Data for processing:
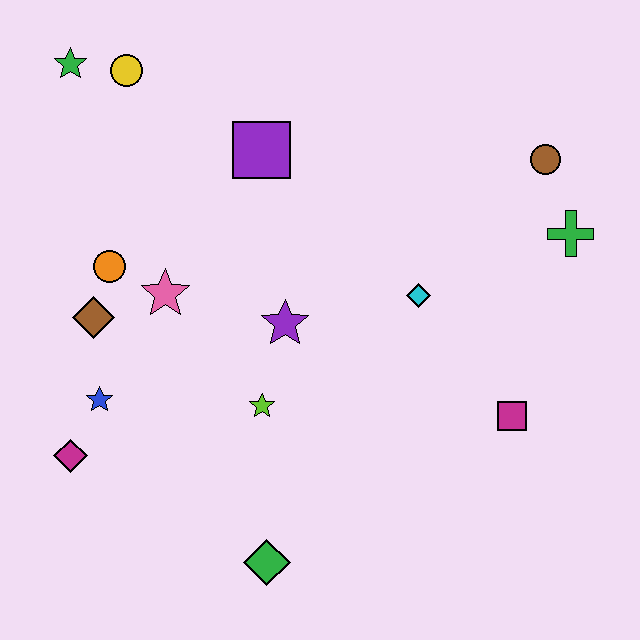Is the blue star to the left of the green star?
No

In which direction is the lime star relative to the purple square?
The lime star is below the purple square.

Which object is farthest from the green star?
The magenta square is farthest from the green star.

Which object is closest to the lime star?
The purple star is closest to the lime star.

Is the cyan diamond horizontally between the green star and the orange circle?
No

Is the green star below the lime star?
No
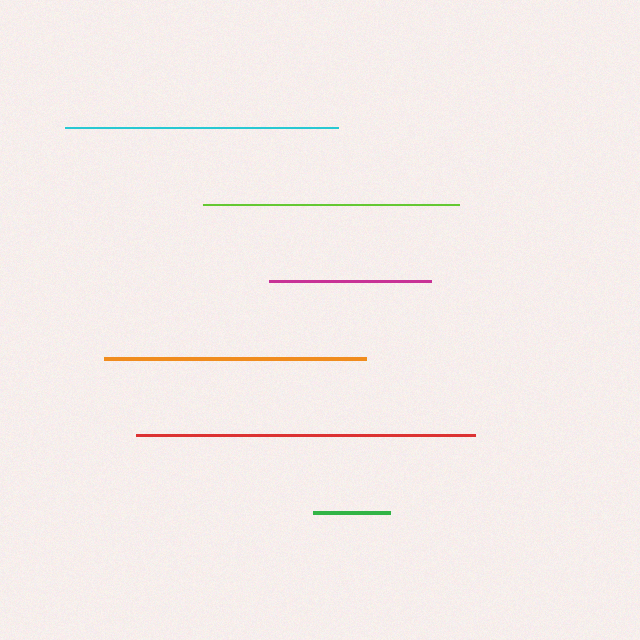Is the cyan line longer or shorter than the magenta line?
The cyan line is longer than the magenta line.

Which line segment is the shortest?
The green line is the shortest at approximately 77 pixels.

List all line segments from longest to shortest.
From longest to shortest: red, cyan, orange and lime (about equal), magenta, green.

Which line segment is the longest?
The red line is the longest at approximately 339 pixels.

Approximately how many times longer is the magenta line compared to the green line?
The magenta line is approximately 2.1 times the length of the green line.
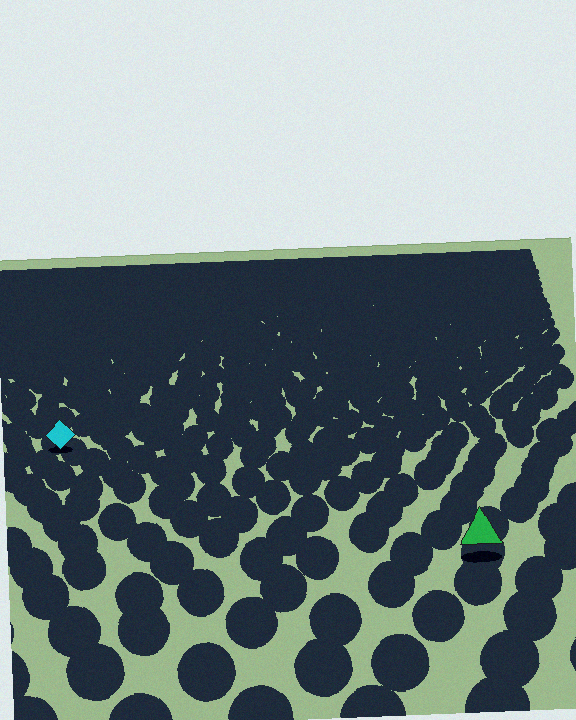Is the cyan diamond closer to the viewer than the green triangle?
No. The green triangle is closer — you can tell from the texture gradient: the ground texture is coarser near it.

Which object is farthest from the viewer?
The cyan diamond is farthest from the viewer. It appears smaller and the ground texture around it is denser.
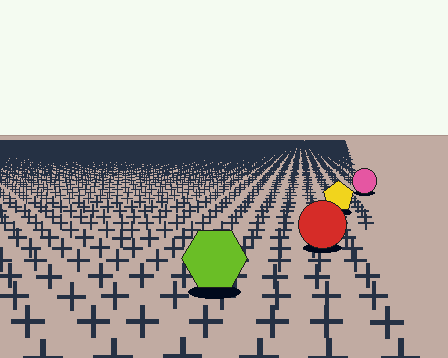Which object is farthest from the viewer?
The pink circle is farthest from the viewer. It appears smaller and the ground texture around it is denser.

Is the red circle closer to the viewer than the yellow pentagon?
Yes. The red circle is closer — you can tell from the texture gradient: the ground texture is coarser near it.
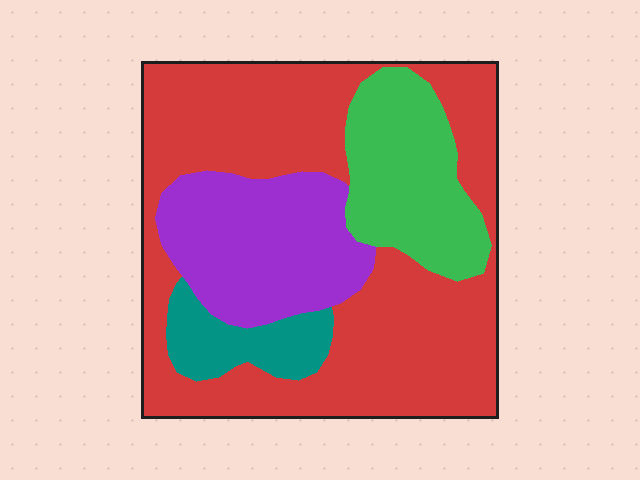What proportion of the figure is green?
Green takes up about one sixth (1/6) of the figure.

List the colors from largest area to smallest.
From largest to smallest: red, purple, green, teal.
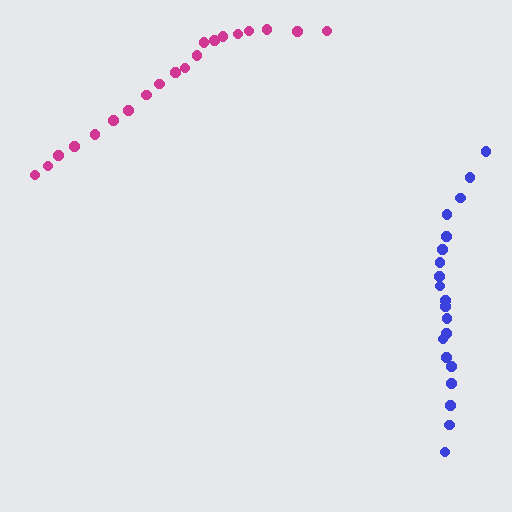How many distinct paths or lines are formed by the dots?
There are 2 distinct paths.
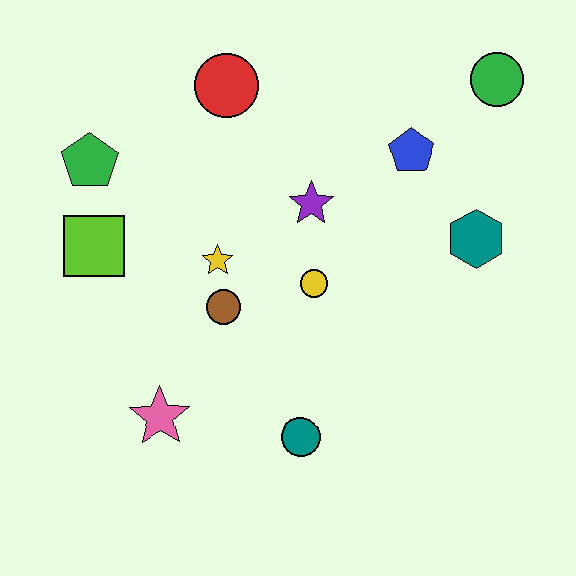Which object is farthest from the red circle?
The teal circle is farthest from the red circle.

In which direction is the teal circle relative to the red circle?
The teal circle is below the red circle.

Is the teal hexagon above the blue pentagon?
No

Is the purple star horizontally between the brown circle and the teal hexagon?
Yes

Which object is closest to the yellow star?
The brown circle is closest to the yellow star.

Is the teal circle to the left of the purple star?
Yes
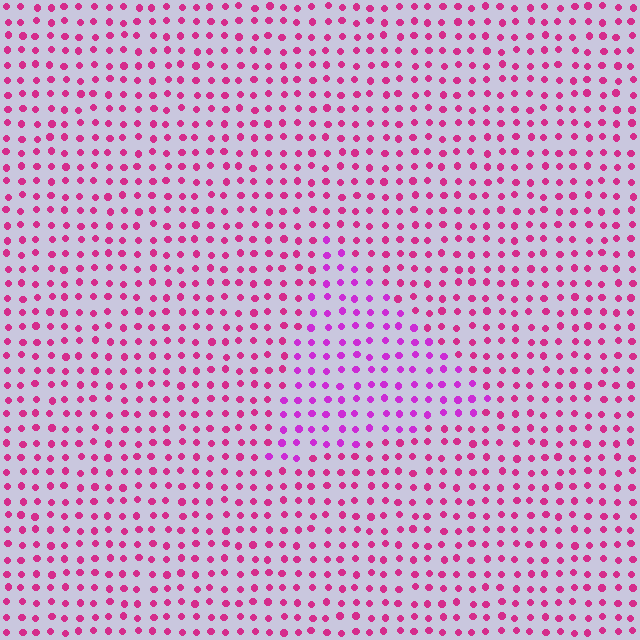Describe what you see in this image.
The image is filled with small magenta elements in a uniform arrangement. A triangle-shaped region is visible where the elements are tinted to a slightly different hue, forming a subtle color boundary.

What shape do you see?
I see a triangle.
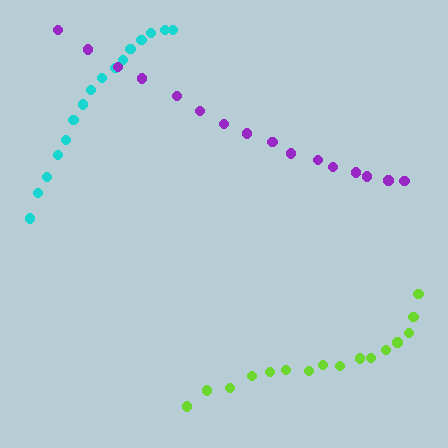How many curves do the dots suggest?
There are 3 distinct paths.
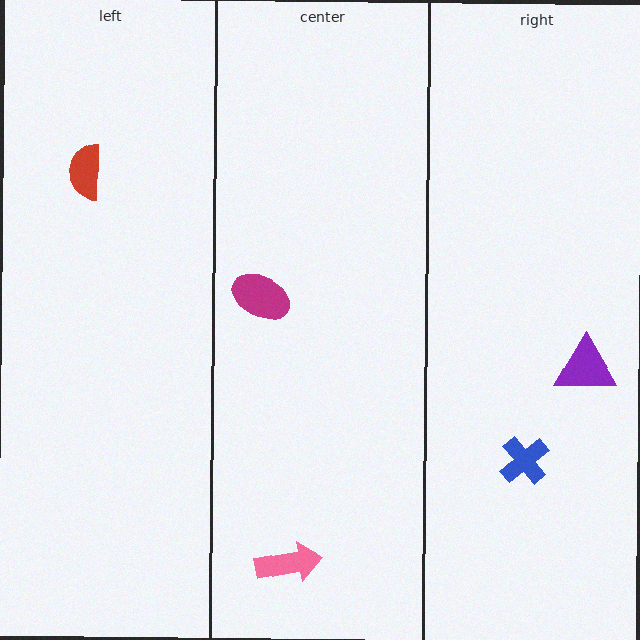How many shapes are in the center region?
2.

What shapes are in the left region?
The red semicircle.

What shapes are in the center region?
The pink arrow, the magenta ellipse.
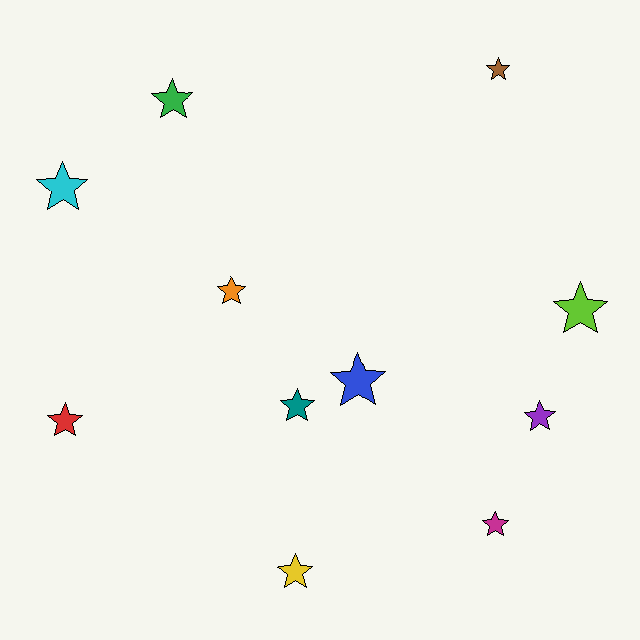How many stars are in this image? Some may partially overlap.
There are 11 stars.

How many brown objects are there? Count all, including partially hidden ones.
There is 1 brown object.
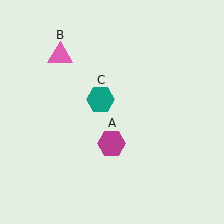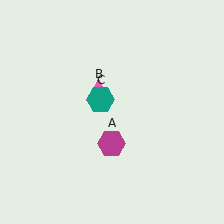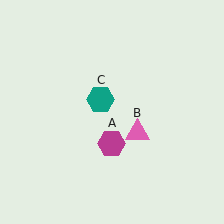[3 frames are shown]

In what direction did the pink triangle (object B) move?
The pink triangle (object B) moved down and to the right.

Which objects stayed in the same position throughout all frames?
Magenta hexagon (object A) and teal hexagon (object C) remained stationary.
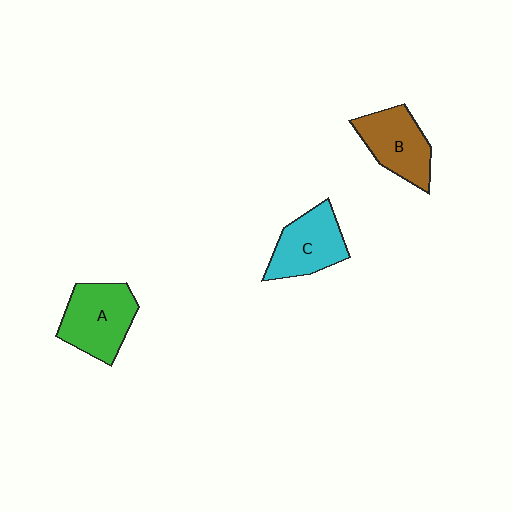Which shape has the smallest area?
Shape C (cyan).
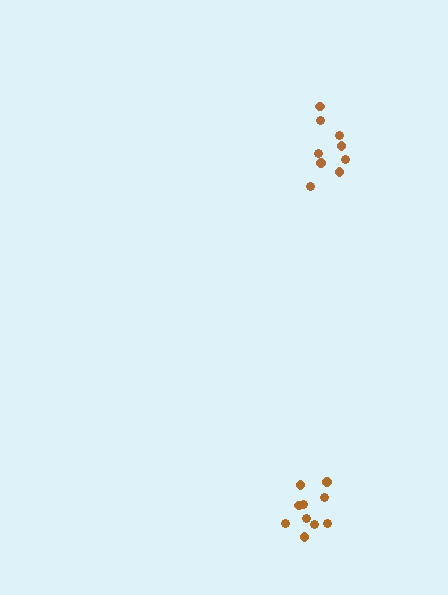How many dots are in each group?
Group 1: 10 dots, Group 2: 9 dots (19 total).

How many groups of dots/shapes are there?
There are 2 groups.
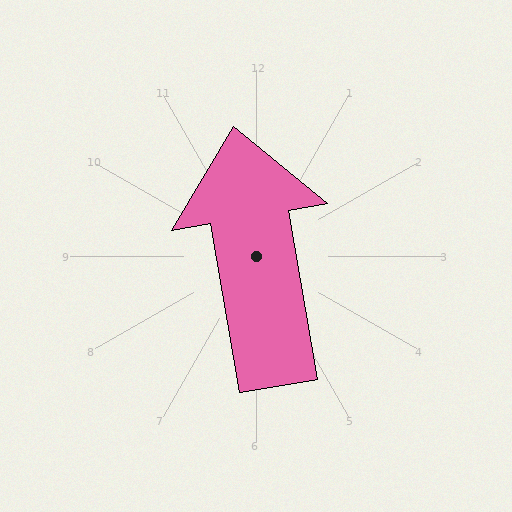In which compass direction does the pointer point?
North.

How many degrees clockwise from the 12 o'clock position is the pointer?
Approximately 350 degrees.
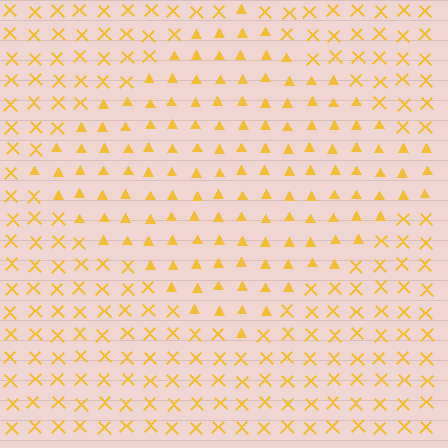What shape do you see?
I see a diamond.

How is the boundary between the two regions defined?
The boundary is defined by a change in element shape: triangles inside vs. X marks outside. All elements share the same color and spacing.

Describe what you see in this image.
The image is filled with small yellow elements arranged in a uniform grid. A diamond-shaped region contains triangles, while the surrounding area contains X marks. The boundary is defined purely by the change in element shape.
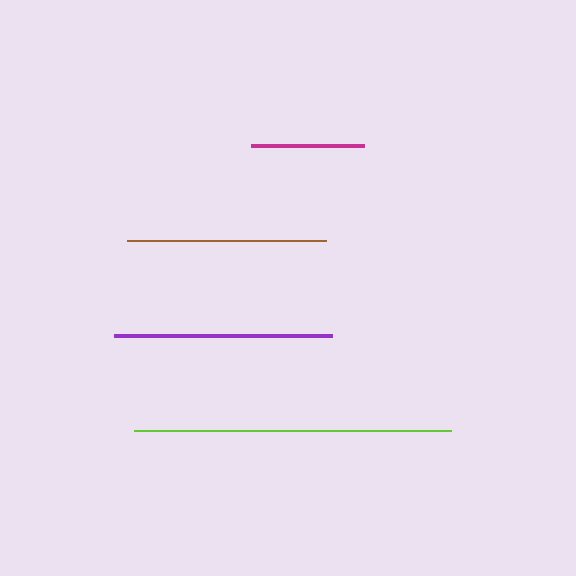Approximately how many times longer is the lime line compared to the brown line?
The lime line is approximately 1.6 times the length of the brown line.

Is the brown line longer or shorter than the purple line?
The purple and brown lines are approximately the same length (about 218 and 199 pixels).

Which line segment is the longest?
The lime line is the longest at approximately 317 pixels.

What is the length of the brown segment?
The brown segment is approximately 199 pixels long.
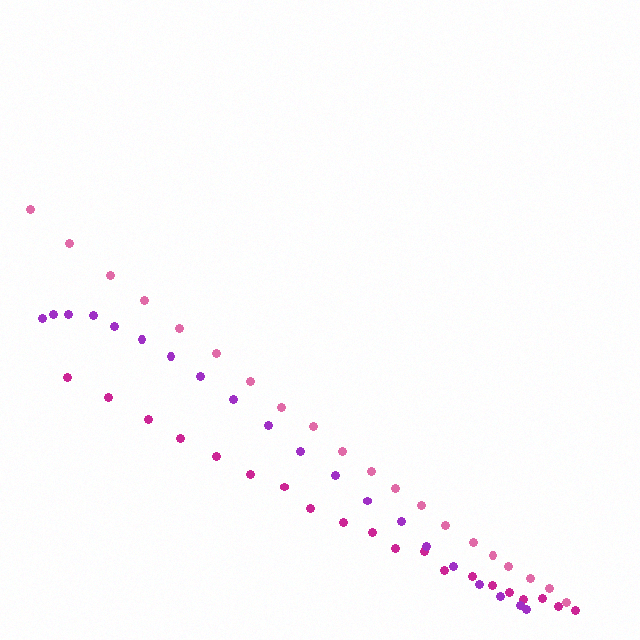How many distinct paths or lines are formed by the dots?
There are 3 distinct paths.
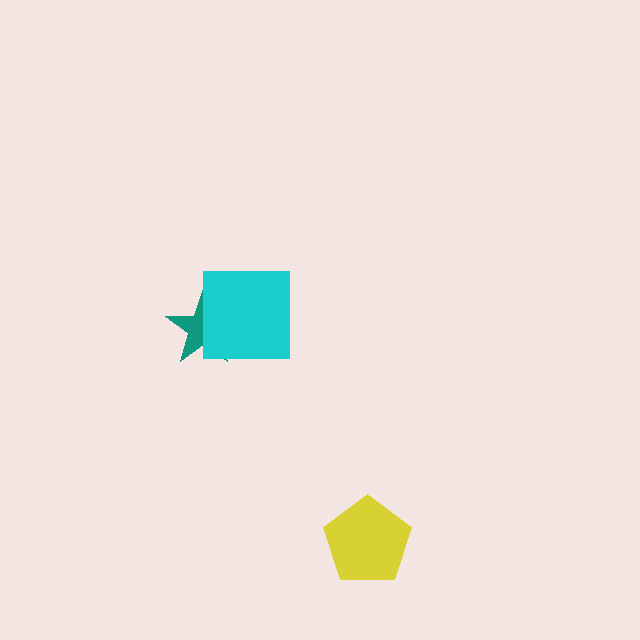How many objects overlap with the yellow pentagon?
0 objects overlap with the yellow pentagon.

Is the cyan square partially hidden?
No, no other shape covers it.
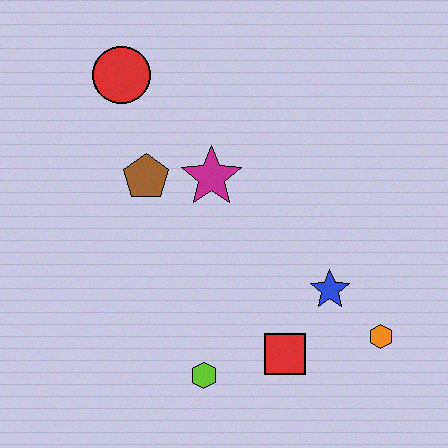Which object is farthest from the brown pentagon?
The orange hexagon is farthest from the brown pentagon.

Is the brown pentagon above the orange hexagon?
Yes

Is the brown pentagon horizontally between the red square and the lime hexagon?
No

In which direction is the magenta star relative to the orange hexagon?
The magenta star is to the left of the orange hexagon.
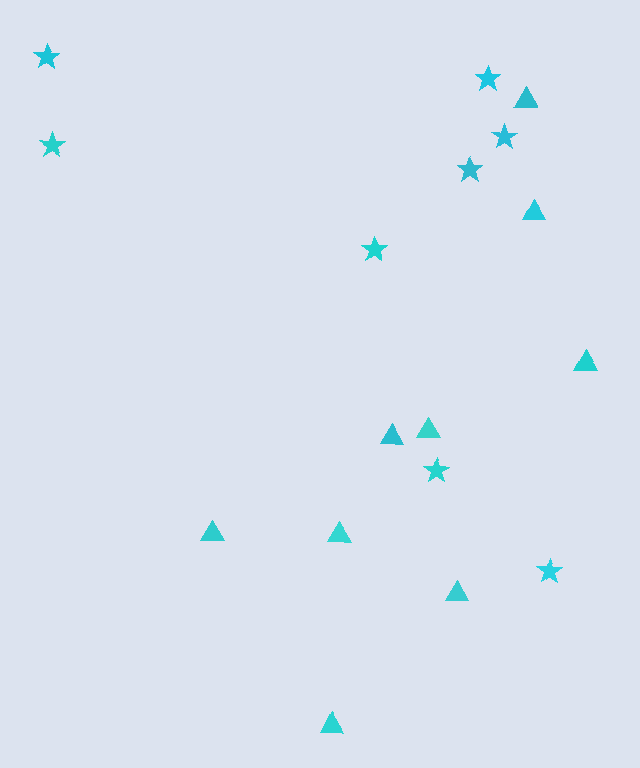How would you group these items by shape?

Short problem:
Everything from the line with "Approximately how many times longer is the lime" through the end of the records above, and nothing else, is to be quoted exactly; please leave the pictures out.

The result:
Approximately how many times longer is the lime line compared to the brown line?
The lime line is approximately 1.6 times the length of the brown line.

Is the brown line longer or shorter than the purple line?
The purple and brown lines are approximately the same length (about 218 and 199 pixels).

Which line segment is the longest?
The lime line is the longest at approximately 317 pixels.

What is the length of the brown segment?
The brown segment is approximately 199 pixels long.
How many distinct paths or lines are formed by the dots?
There are 3 distinct paths.
How many objects overlap with the yellow pentagon?
0 objects overlap with the yellow pentagon.

Is the cyan square partially hidden?
No, no other shape covers it.
Which object is farthest from the brown pentagon?
The orange hexagon is farthest from the brown pentagon.

Is the brown pentagon above the orange hexagon?
Yes

Is the brown pentagon horizontally between the red square and the lime hexagon?
No

In which direction is the magenta star relative to the orange hexagon?
The magenta star is to the left of the orange hexagon.
How would you group these items by shape?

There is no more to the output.